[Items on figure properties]
——————————

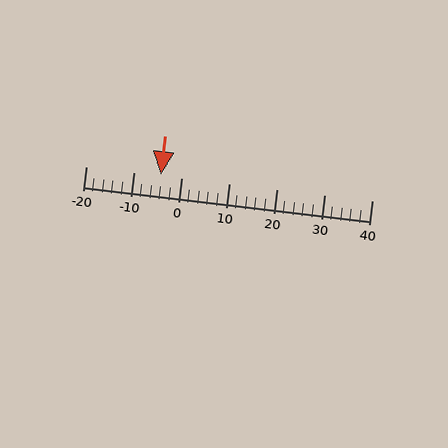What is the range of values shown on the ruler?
The ruler shows values from -20 to 40.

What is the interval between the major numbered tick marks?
The major tick marks are spaced 10 units apart.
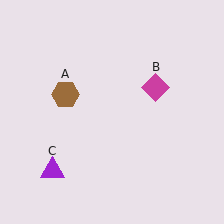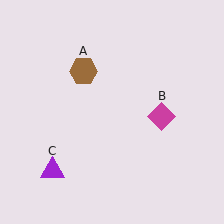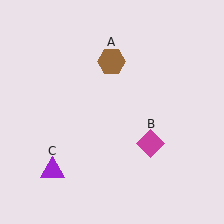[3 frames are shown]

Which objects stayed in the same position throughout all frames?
Purple triangle (object C) remained stationary.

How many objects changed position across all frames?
2 objects changed position: brown hexagon (object A), magenta diamond (object B).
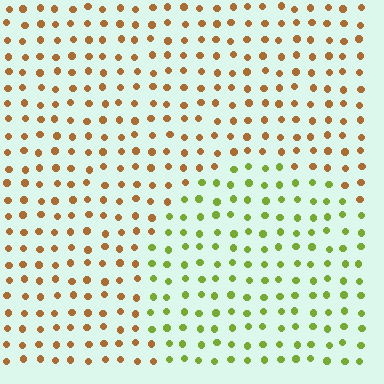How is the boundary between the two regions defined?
The boundary is defined purely by a slight shift in hue (about 57 degrees). Spacing, size, and orientation are identical on both sides.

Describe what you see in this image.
The image is filled with small brown elements in a uniform arrangement. A circle-shaped region is visible where the elements are tinted to a slightly different hue, forming a subtle color boundary.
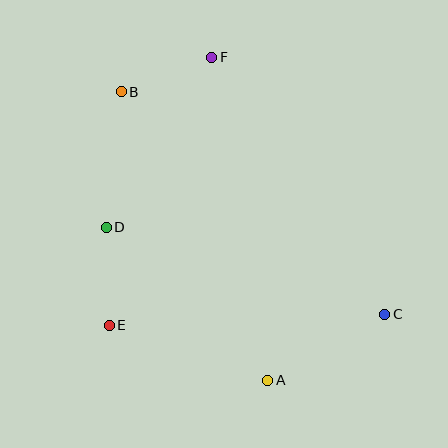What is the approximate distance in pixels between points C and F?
The distance between C and F is approximately 310 pixels.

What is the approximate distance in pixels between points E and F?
The distance between E and F is approximately 287 pixels.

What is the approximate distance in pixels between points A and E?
The distance between A and E is approximately 168 pixels.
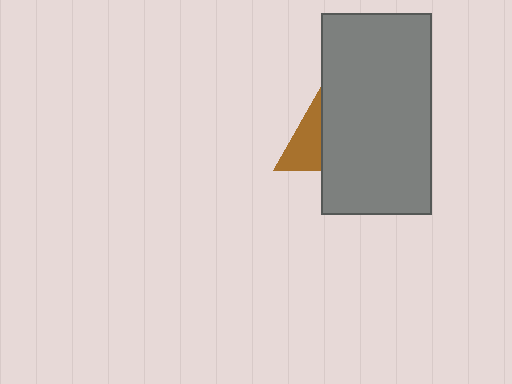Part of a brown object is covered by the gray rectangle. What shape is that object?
It is a triangle.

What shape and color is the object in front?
The object in front is a gray rectangle.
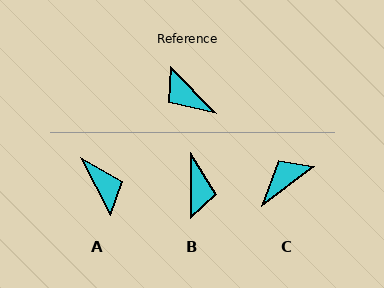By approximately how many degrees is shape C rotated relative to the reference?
Approximately 97 degrees clockwise.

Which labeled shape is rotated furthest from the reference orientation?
A, about 163 degrees away.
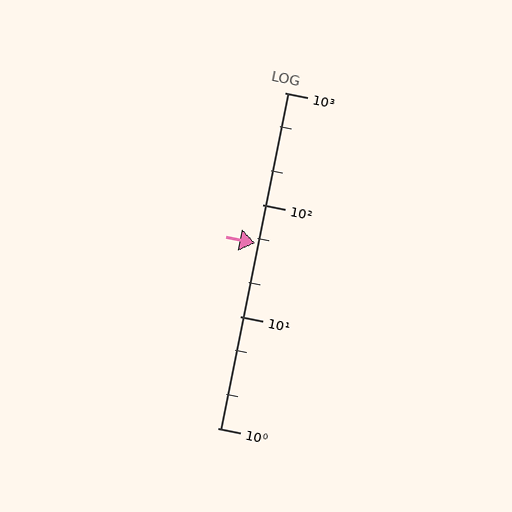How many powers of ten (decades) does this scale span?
The scale spans 3 decades, from 1 to 1000.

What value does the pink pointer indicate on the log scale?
The pointer indicates approximately 45.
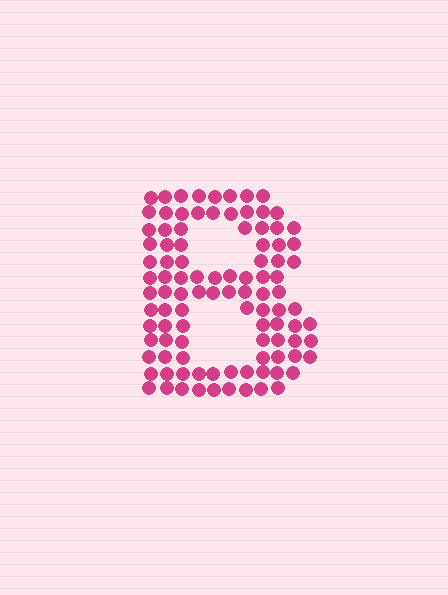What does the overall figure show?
The overall figure shows the letter B.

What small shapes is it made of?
It is made of small circles.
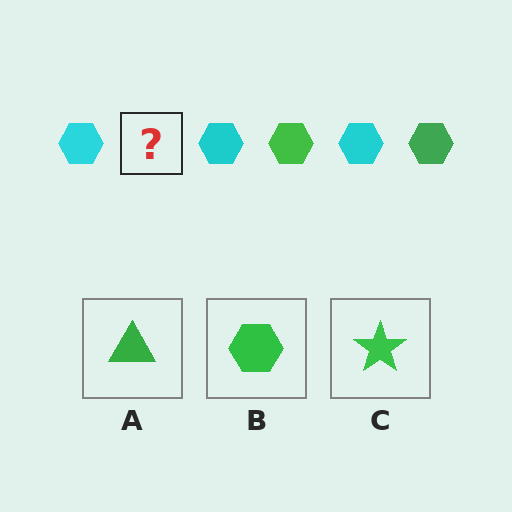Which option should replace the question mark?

——————————

| TO DO |
Quote every line word for word and keep the images out of the copy.

| TASK RESULT |
What is the range of values shown on the ruler?
The ruler shows values from -20 to 40.

What is the interval between the major numbered tick marks?
The major tick marks are spaced 10 units apart.
[3 frames are shown]

Which objects stayed in the same position throughout all frames?
Purple triangle (object C) remained stationary.

How many objects changed position across all frames?
2 objects changed position: brown hexagon (object A), magenta diamond (object B).
How is the boundary between the two regions defined?
The boundary is defined purely by a slight shift in hue (about 57 degrees). Spacing, size, and orientation are identical on both sides.

Describe what you see in this image.
The image is filled with small brown elements in a uniform arrangement. A circle-shaped region is visible where the elements are tinted to a slightly different hue, forming a subtle color boundary.
What is the approximate distance in pixels between points C and F?
The distance between C and F is approximately 310 pixels.

What is the approximate distance in pixels between points E and F?
The distance between E and F is approximately 287 pixels.

What is the approximate distance in pixels between points A and E?
The distance between A and E is approximately 168 pixels.
Part of a brown object is covered by the gray rectangle. What shape is that object?
It is a triangle.

What shape and color is the object in front?
The object in front is a gray rectangle.
By approximately how many degrees is shape C rotated relative to the reference?
Approximately 97 degrees clockwise.

Which labeled shape is rotated furthest from the reference orientation?
A, about 163 degrees away.
How many powers of ten (decades) does this scale span?
The scale spans 3 decades, from 1 to 1000.

What value does the pink pointer indicate on the log scale?
The pointer indicates approximately 45.
What does the overall figure show?
The overall figure shows the letter B.

What small shapes is it made of?
It is made of small circles.
Which option should replace the question mark?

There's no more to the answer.